[start of Data for this task]

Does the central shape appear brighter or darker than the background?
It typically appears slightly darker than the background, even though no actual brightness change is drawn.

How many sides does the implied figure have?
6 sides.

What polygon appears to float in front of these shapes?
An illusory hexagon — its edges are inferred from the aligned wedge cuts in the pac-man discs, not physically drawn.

[end of Data for this task]
[start of Data for this task]

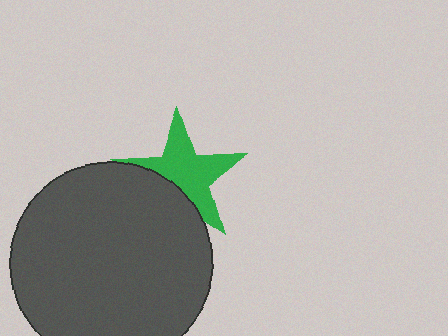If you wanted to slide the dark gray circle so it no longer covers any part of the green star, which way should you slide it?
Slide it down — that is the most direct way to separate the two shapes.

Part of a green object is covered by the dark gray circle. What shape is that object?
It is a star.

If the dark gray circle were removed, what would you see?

[end of Data for this task]

> Short exercise
Using the data above, extract exactly the lines from the one containing "If you wanted" through the one containing "If the dark". Pictures are left out.

> Expected answer
If you wanted to slide the dark gray circle so it no longer covers any part of the green star, which way should you slide it?
Slide it down — that is the most direct way to separate the two shapes.

Part of a green object is covered by the dark gray circle. What shape is that object?
It is a star.

If the dark gray circle were removed, what would you see?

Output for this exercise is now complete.